======== Given information ========

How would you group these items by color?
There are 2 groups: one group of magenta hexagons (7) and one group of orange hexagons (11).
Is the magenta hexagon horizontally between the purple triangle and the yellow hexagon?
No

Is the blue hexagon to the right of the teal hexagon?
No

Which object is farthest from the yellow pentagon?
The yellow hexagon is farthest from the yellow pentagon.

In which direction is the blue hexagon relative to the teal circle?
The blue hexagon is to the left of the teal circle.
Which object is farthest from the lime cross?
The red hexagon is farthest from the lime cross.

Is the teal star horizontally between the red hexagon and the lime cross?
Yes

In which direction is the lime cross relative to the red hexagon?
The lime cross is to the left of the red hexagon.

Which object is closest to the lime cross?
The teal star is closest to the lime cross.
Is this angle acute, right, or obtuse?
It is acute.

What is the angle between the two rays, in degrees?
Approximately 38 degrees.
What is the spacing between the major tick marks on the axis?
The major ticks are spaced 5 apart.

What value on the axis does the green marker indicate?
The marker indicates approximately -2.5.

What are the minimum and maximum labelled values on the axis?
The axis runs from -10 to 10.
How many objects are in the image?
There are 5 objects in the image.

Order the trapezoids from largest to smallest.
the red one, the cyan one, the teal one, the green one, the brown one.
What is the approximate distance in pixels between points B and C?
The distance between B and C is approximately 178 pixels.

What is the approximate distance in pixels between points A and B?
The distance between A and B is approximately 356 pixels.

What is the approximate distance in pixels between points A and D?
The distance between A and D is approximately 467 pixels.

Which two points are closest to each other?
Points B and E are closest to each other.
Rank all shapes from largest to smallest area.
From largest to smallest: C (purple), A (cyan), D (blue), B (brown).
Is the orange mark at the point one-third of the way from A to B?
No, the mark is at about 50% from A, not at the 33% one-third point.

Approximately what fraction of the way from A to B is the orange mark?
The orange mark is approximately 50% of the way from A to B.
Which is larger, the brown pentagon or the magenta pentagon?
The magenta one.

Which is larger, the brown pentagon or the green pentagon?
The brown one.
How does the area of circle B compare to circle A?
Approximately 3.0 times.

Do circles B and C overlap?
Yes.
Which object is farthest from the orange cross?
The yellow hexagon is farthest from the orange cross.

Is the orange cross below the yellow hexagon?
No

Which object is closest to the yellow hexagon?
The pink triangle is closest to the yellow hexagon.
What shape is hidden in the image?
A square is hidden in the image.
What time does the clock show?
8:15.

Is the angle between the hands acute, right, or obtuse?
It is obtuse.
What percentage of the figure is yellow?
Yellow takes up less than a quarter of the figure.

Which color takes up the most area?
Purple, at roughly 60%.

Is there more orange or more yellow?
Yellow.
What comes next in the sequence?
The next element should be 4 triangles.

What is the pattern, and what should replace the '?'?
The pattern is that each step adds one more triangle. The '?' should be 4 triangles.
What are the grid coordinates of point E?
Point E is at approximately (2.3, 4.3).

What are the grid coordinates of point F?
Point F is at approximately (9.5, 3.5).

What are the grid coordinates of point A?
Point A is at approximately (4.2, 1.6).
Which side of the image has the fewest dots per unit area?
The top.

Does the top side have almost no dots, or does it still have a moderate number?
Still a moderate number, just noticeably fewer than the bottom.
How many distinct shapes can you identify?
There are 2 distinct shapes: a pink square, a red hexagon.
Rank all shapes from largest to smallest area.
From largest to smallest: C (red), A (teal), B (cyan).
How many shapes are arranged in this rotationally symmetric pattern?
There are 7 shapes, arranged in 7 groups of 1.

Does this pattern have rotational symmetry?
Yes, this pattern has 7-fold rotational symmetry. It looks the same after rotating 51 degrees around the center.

========

Given instruction :: Extract the data exactly as given.

Full output ::
How would you group these items by color?
There are 2 groups: one group of magenta hexagons (7) and one group of orange hexagons (11).
Is the magenta hexagon horizontally between the purple triangle and the yellow hexagon?
No

Is the blue hexagon to the right of the teal hexagon?
No

Which object is farthest from the yellow pentagon?
The yellow hexagon is farthest from the yellow pentagon.

In which direction is the blue hexagon relative to the teal circle?
The blue hexagon is to the left of the teal circle.
Which object is farthest from the lime cross?
The red hexagon is farthest from the lime cross.

Is the teal star horizontally between the red hexagon and the lime cross?
Yes

In which direction is the lime cross relative to the red hexagon?
The lime cross is to the left of the red hexagon.

Which object is closest to the lime cross?
The teal star is closest to the lime cross.
Is this angle acute, right, or obtuse?
It is acute.

What is the angle between the two rays, in degrees?
Approximately 38 degrees.
What is the spacing between the major tick marks on the axis?
The major ticks are spaced 5 apart.

What value on the axis does the green marker indicate?
The marker indicates approximately -2.5.

What are the minimum and maximum labelled values on the axis?
The axis runs from -10 to 10.
How many objects are in the image?
There are 5 objects in the image.

Order the trapezoids from largest to smallest.
the red one, the cyan one, the teal one, the green one, the brown one.
What is the approximate distance in pixels between points B and C?
The distance between B and C is approximately 178 pixels.

What is the approximate distance in pixels between points A and B?
The distance between A and B is approximately 356 pixels.

What is the approximate distance in pixels between points A and D?
The distance between A and D is approximately 467 pixels.

Which two points are closest to each other?
Points B and E are closest to each other.
Rank all shapes from largest to smallest area.
From largest to smallest: C (purple), A (cyan), D (blue), B (brown).
Is the orange mark at the point one-third of the way from A to B?
No, the mark is at about 50% from A, not at the 33% one-third point.

Approximately what fraction of the way from A to B is the orange mark?
The orange mark is approximately 50% of the way from A to B.
Which is larger, the brown pentagon or the magenta pentagon?
The magenta one.

Which is larger, the brown pentagon or the green pentagon?
The brown one.
How does the area of circle B compare to circle A?
Approximately 3.0 times.

Do circles B and C overlap?
Yes.
Which object is farthest from the orange cross?
The yellow hexagon is farthest from the orange cross.

Is the orange cross below the yellow hexagon?
No

Which object is closest to the yellow hexagon?
The pink triangle is closest to the yellow hexagon.
What shape is hidden in the image?
A square is hidden in the image.
What time does the clock show?
8:15.

Is the angle between the hands acute, right, or obtuse?
It is obtuse.
What percentage of the figure is yellow?
Yellow takes up less than a quarter of the figure.

Which color takes up the most area?
Purple, at roughly 60%.

Is there more orange or more yellow?
Yellow.
What comes next in the sequence?
The next element should be 4 triangles.

What is the pattern, and what should replace the '?'?
The pattern is that each step adds one more triangle. The '?' should be 4 triangles.
What are the grid coordinates of point E?
Point E is at approximately (2.3, 4.3).

What are the grid coordinates of point F?
Point F is at approximately (9.5, 3.5).

What are the grid coordinates of point A?
Point A is at approximately (4.2, 1.6).
Which side of the image has the fewest dots per unit area?
The top.

Does the top side have almost no dots, or does it still have a moderate number?
Still a moderate number, just noticeably fewer than the bottom.
How many distinct shapes can you identify?
There are 2 distinct shapes: a pink square, a red hexagon.
Rank all shapes from largest to smallest area.
From largest to smallest: C (red), A (teal), B (cyan).
How many shapes are arranged in this rotationally symmetric pattern?
There are 7 shapes, arranged in 7 groups of 1.

Does this pattern have rotational symmetry?
Yes, this pattern has 7-fold rotational symmetry. It looks the same after rotating 51 degrees around the center.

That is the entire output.